Task requirements: Please transcribe the listing below in full and word for word, without its pictures.

[start Input]

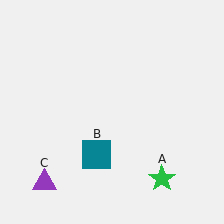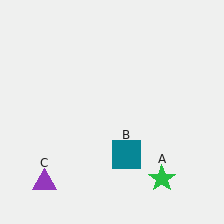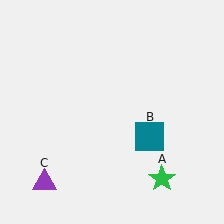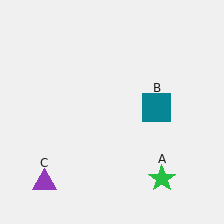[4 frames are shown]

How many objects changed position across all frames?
1 object changed position: teal square (object B).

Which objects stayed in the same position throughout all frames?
Green star (object A) and purple triangle (object C) remained stationary.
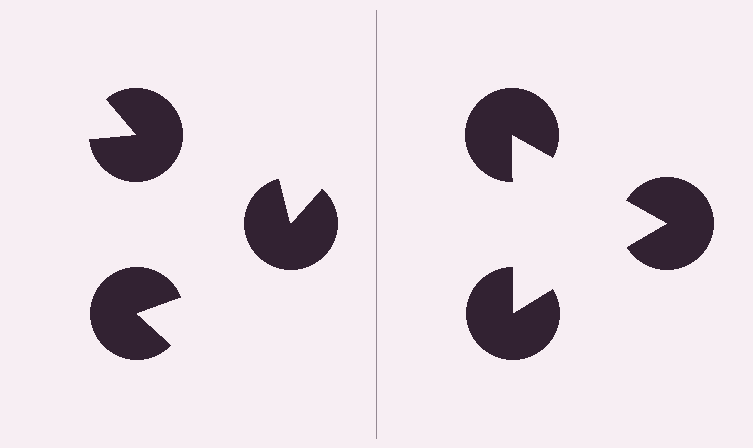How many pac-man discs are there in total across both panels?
6 — 3 on each side.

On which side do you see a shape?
An illusory triangle appears on the right side. On the left side the wedge cuts are rotated, so no coherent shape forms.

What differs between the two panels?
The pac-man discs are positioned identically on both sides; only the wedge orientations differ. On the right they align to a triangle; on the left they are misaligned.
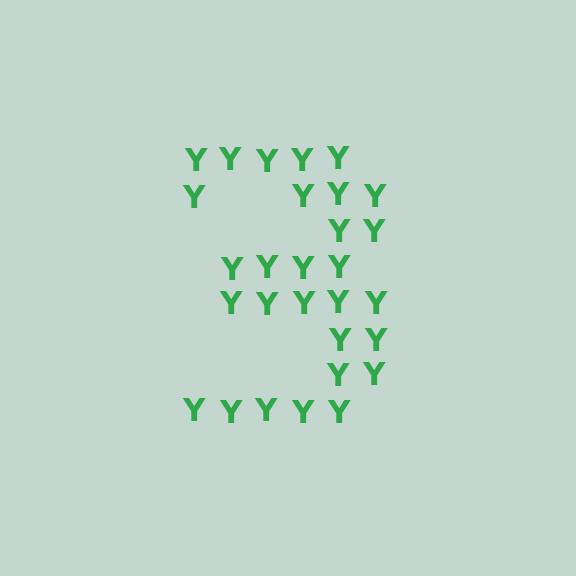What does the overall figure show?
The overall figure shows the digit 3.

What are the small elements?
The small elements are letter Y's.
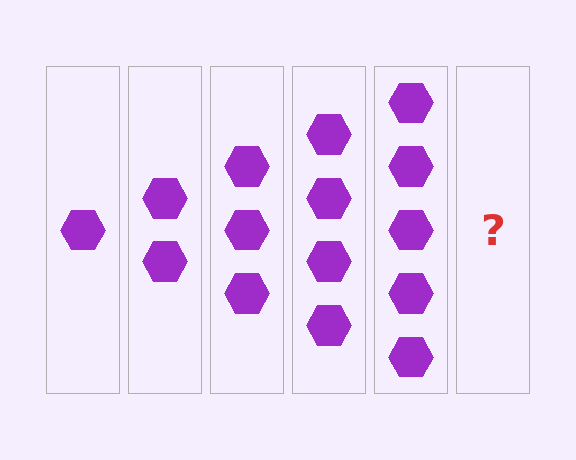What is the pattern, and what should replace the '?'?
The pattern is that each step adds one more hexagon. The '?' should be 6 hexagons.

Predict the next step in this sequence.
The next step is 6 hexagons.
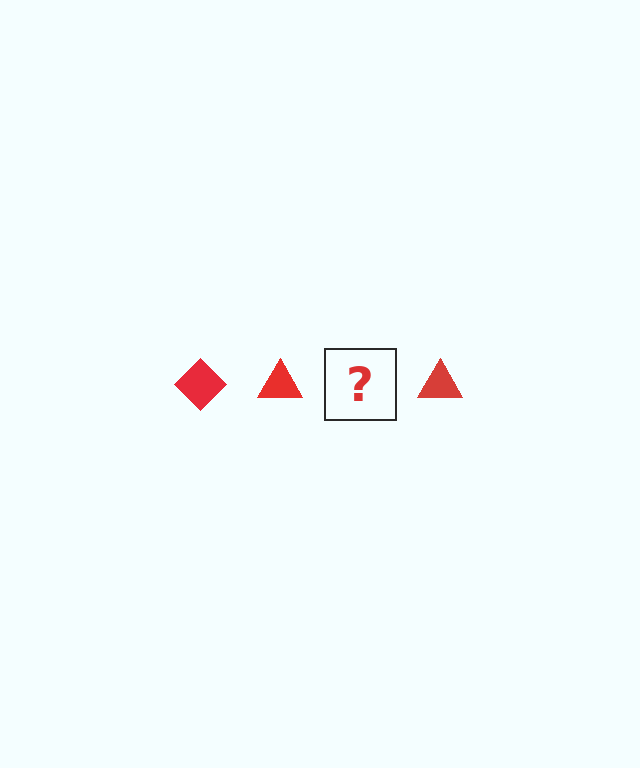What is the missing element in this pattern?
The missing element is a red diamond.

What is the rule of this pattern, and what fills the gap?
The rule is that the pattern cycles through diamond, triangle shapes in red. The gap should be filled with a red diamond.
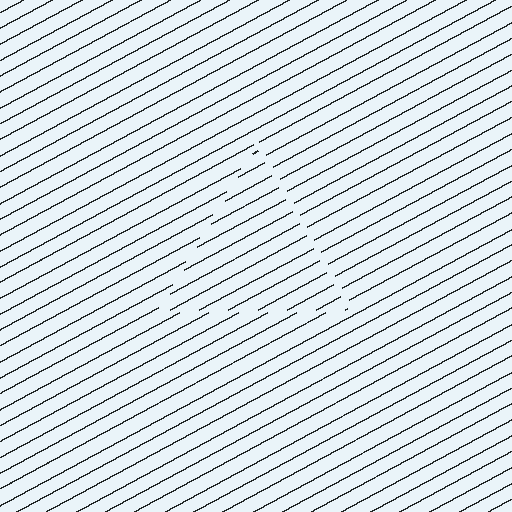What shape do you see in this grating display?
An illusory triangle. The interior of the shape contains the same grating, shifted by half a period — the contour is defined by the phase discontinuity where line-ends from the inner and outer gratings abut.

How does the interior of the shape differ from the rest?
The interior of the shape contains the same grating, shifted by half a period — the contour is defined by the phase discontinuity where line-ends from the inner and outer gratings abut.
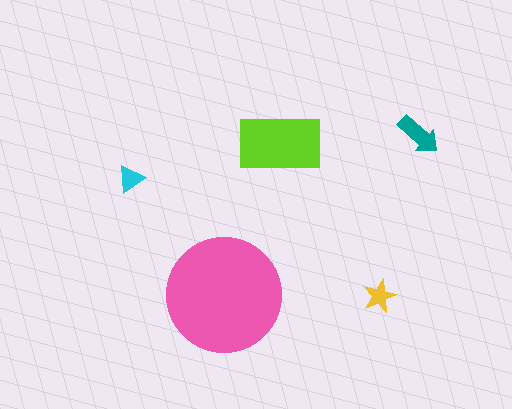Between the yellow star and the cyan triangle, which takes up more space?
The yellow star.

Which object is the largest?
The pink circle.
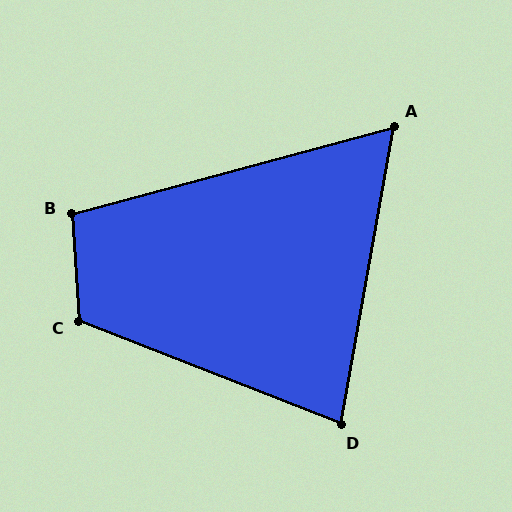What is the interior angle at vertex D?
Approximately 79 degrees (acute).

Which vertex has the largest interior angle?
C, at approximately 115 degrees.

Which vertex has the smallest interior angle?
A, at approximately 65 degrees.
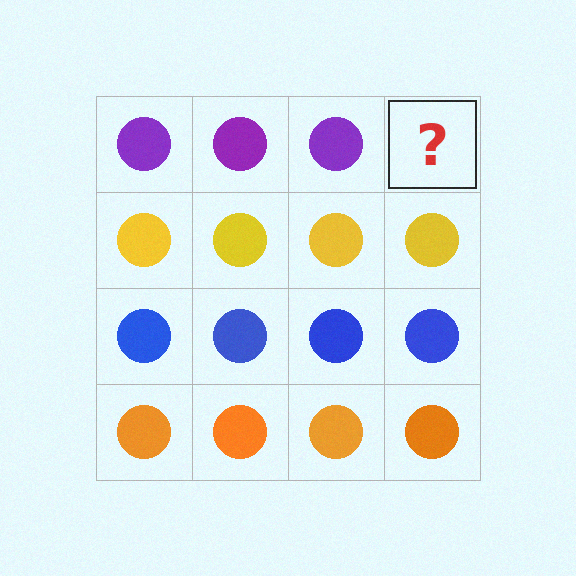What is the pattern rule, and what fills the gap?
The rule is that each row has a consistent color. The gap should be filled with a purple circle.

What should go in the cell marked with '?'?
The missing cell should contain a purple circle.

[end Input]

Written answer:
[4 frames are shown]

How many objects changed position across all frames?
1 object changed position: teal square (object B).

Which objects stayed in the same position throughout all frames?
Green star (object A) and purple triangle (object C) remained stationary.
How many pac-man discs are there in total across both panels?
6 — 3 on each side.

On which side do you see a shape?
An illusory triangle appears on the right side. On the left side the wedge cuts are rotated, so no coherent shape forms.

What differs between the two panels?
The pac-man discs are positioned identically on both sides; only the wedge orientations differ. On the right they align to a triangle; on the left they are misaligned.
What does the overall figure show?
The overall figure shows the digit 3.

What are the small elements?
The small elements are letter Y's.
What is the pattern, and what should replace the '?'?
The pattern is that each step adds one more hexagon. The '?' should be 6 hexagons.

Predict the next step in this sequence.
The next step is 6 hexagons.
What is the missing element in this pattern?
The missing element is a red diamond.

What is the rule of this pattern, and what fills the gap?
The rule is that the pattern cycles through diamond, triangle shapes in red. The gap should be filled with a red diamond.
What shape do you see in this grating display?
An illusory triangle. The interior of the shape contains the same grating, shifted by half a period — the contour is defined by the phase discontinuity where line-ends from the inner and outer gratings abut.

How does the interior of the shape differ from the rest?
The interior of the shape contains the same grating, shifted by half a period — the contour is defined by the phase discontinuity where line-ends from the inner and outer gratings abut.
Between the yellow star and the cyan triangle, which takes up more space?
The yellow star.

Which object is the largest?
The pink circle.
What is the interior angle at vertex D?
Approximately 79 degrees (acute).

Which vertex has the largest interior angle?
C, at approximately 115 degrees.

Which vertex has the smallest interior angle?
A, at approximately 65 degrees.
What is the pattern rule, and what fills the gap?
The rule is that each row has a consistent color. The gap should be filled with a purple circle.

What should go in the cell marked with '?'?
The missing cell should contain a purple circle.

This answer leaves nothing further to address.